PROBLEM DETAILS
Restate the data exactly as given and keep the pictures out.

SOURCE MATERIAL
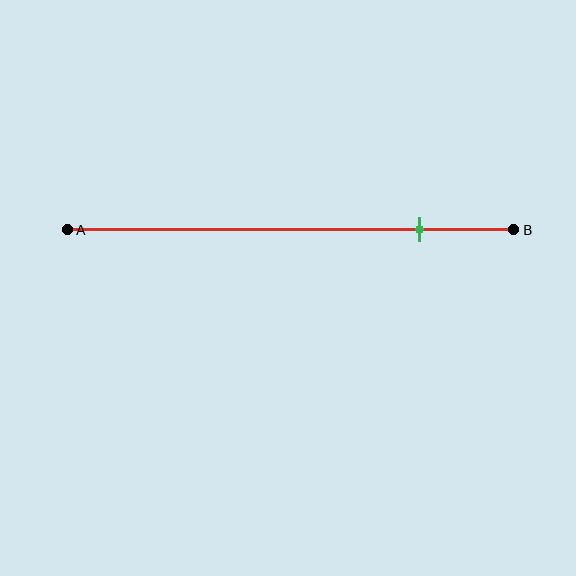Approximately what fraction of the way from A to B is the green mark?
The green mark is approximately 80% of the way from A to B.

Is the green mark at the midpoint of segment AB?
No, the mark is at about 80% from A, not at the 50% midpoint.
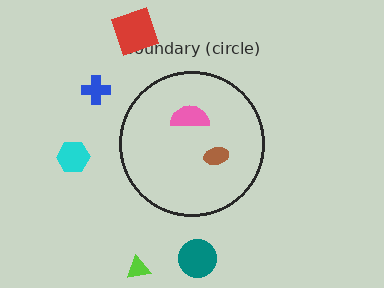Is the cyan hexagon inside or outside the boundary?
Outside.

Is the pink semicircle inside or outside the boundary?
Inside.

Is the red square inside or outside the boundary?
Outside.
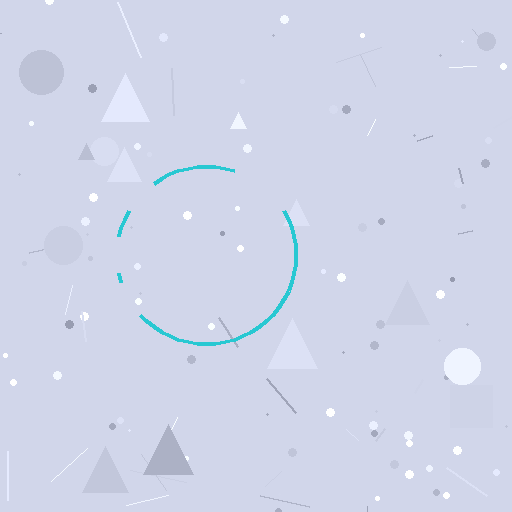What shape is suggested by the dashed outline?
The dashed outline suggests a circle.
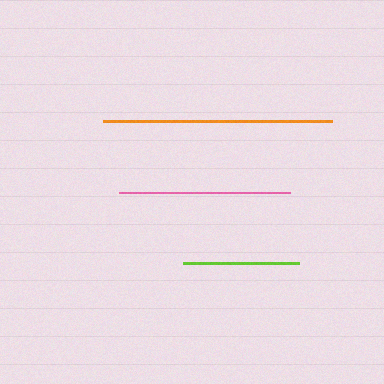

RESULT BELOW
Approximately what fraction of the way from A to B is the green mark?
The green mark is approximately 80% of the way from A to B.

Is the green mark at the midpoint of segment AB?
No, the mark is at about 80% from A, not at the 50% midpoint.
Is the cyan hexagon inside or outside the boundary?
Outside.

Is the pink semicircle inside or outside the boundary?
Inside.

Is the red square inside or outside the boundary?
Outside.
What shape is suggested by the dashed outline?
The dashed outline suggests a circle.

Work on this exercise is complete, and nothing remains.